§ **REQUIREMENT**:
Take the line containing "What are the pixel coordinates of point A?" and all lines after it, through the end of the material, and repeat them exactly, pictures left out.

§ **GIVEN INFORMATION**:
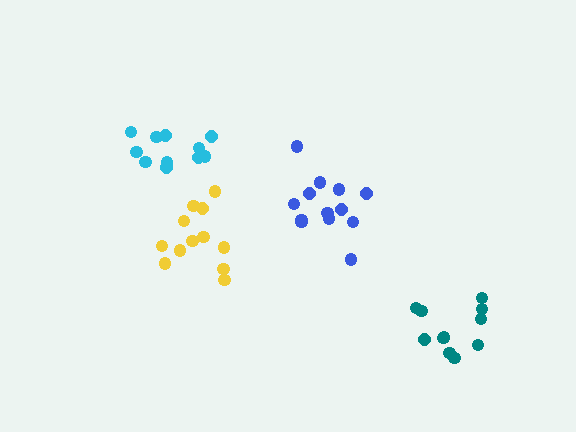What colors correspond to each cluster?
The clusters are colored: yellow, blue, teal, cyan.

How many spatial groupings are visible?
There are 4 spatial groupings.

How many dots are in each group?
Group 1: 12 dots, Group 2: 13 dots, Group 3: 11 dots, Group 4: 11 dots (47 total).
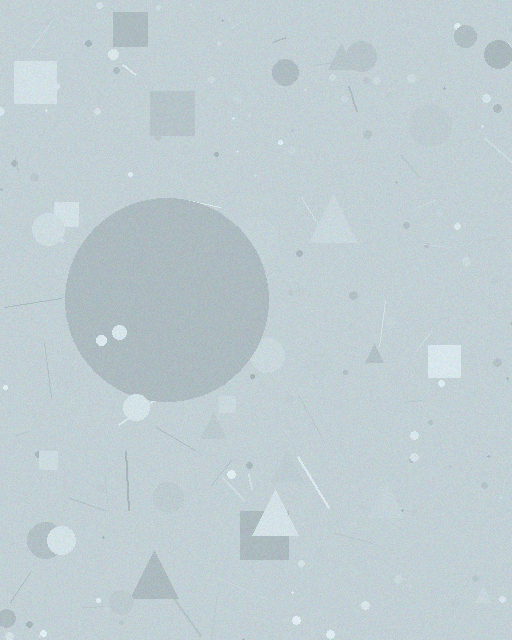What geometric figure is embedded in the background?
A circle is embedded in the background.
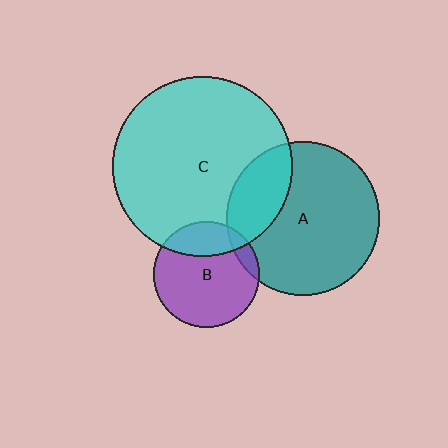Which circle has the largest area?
Circle C (cyan).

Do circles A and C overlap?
Yes.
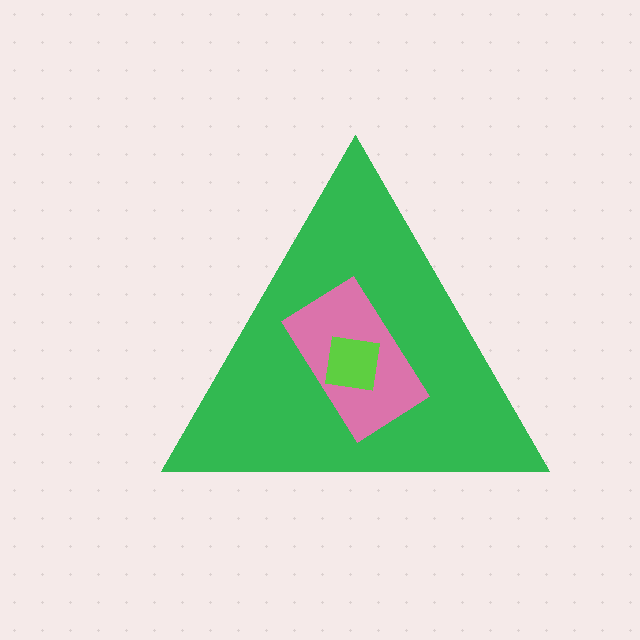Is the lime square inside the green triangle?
Yes.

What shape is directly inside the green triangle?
The pink rectangle.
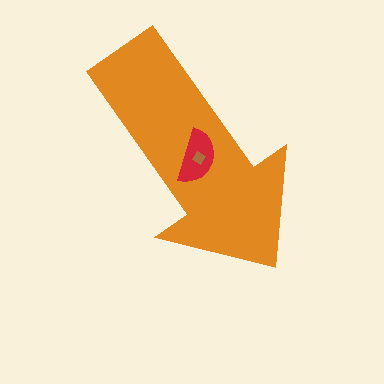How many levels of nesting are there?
3.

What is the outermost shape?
The orange arrow.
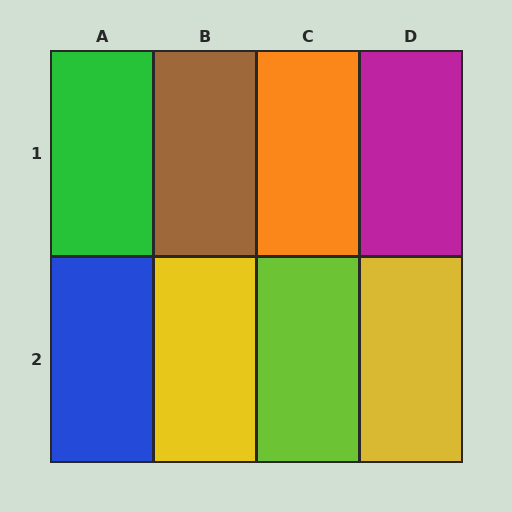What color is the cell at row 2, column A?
Blue.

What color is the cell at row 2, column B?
Yellow.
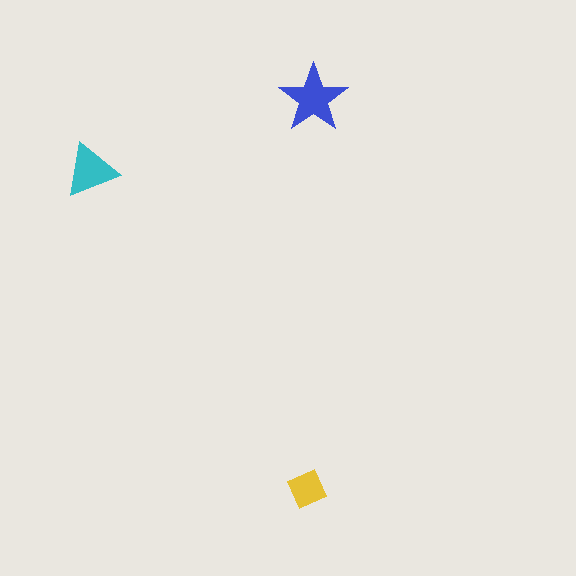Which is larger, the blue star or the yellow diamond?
The blue star.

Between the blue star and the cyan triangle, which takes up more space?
The blue star.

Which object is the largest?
The blue star.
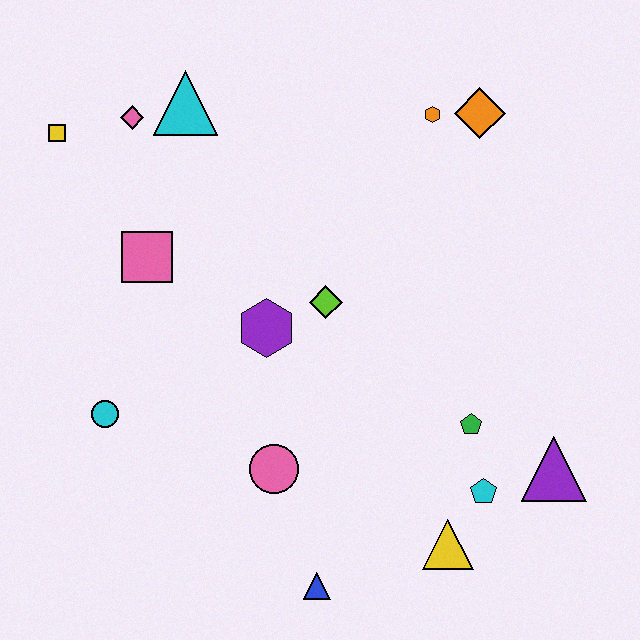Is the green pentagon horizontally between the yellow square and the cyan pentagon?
Yes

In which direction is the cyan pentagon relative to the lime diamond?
The cyan pentagon is below the lime diamond.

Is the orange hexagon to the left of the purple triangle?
Yes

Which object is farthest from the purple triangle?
The yellow square is farthest from the purple triangle.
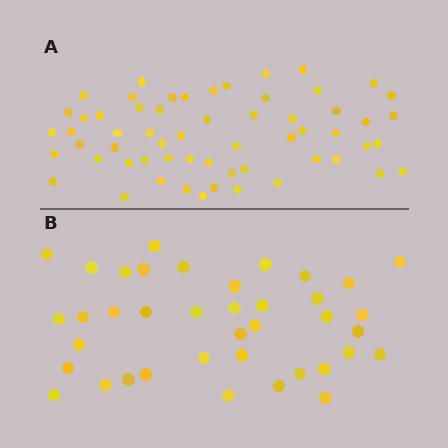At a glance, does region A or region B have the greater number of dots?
Region A (the top region) has more dots.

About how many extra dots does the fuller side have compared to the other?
Region A has approximately 20 more dots than region B.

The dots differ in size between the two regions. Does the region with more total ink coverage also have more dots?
No. Region B has more total ink coverage because its dots are larger, but region A actually contains more individual dots. Total area can be misleading — the number of items is what matters here.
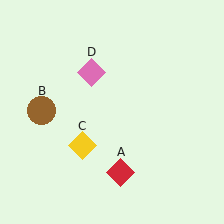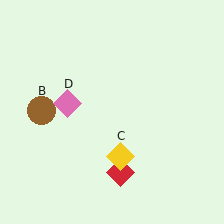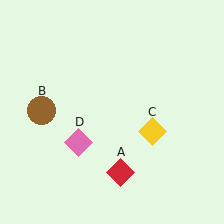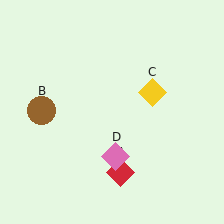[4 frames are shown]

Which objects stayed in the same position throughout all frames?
Red diamond (object A) and brown circle (object B) remained stationary.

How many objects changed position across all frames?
2 objects changed position: yellow diamond (object C), pink diamond (object D).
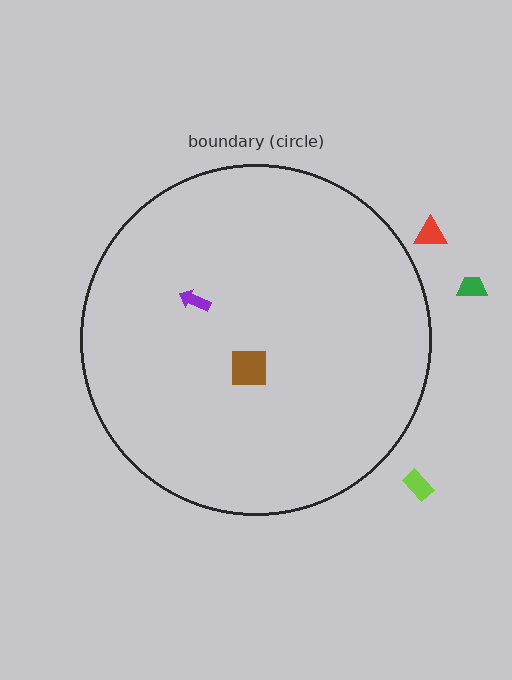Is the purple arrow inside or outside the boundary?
Inside.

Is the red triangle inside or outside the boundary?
Outside.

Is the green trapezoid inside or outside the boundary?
Outside.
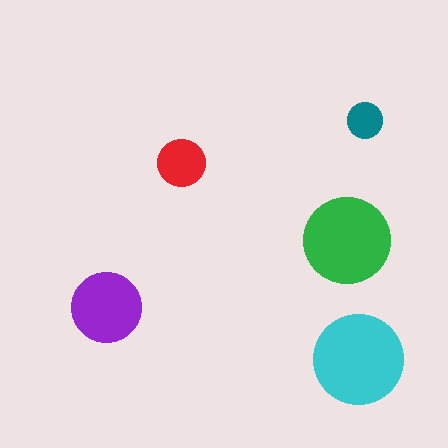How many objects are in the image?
There are 5 objects in the image.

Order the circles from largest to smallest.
the cyan one, the green one, the purple one, the red one, the teal one.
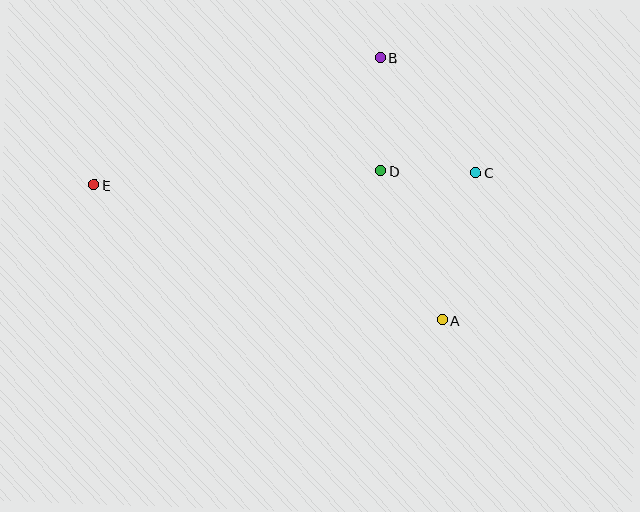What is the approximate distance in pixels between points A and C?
The distance between A and C is approximately 151 pixels.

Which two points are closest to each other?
Points C and D are closest to each other.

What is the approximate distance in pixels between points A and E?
The distance between A and E is approximately 373 pixels.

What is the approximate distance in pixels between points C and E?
The distance between C and E is approximately 382 pixels.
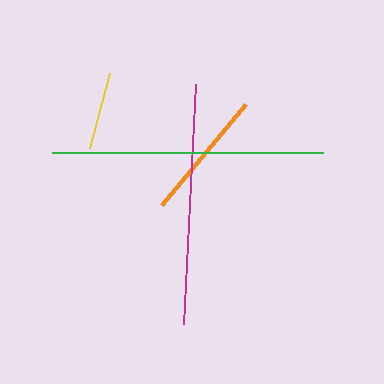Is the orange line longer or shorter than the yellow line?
The orange line is longer than the yellow line.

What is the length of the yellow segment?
The yellow segment is approximately 78 pixels long.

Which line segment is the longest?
The green line is the longest at approximately 271 pixels.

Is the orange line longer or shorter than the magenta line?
The magenta line is longer than the orange line.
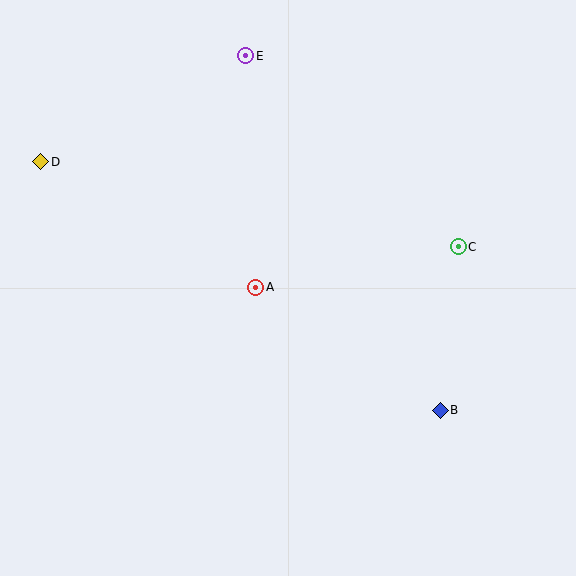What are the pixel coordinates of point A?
Point A is at (256, 287).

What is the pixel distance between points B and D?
The distance between B and D is 470 pixels.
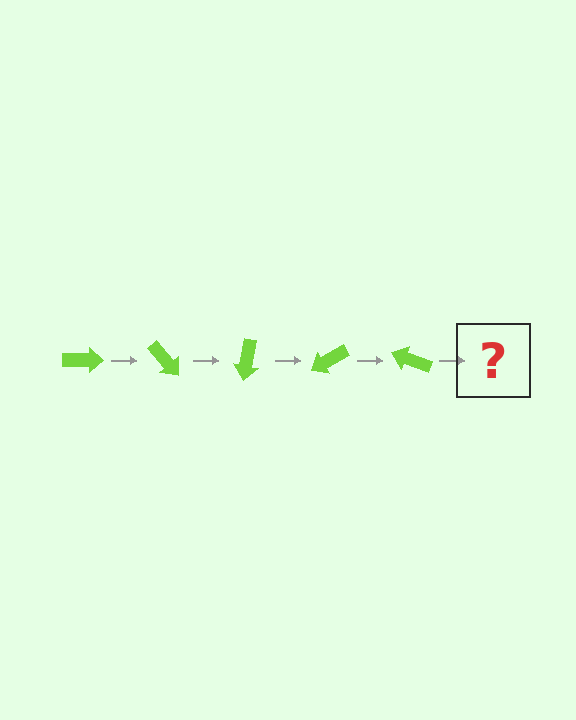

§ **THE SOLUTION**:
What are the pixel coordinates of point A?
Point A is at (256, 287).

What is the pixel distance between points B and D?
The distance between B and D is 470 pixels.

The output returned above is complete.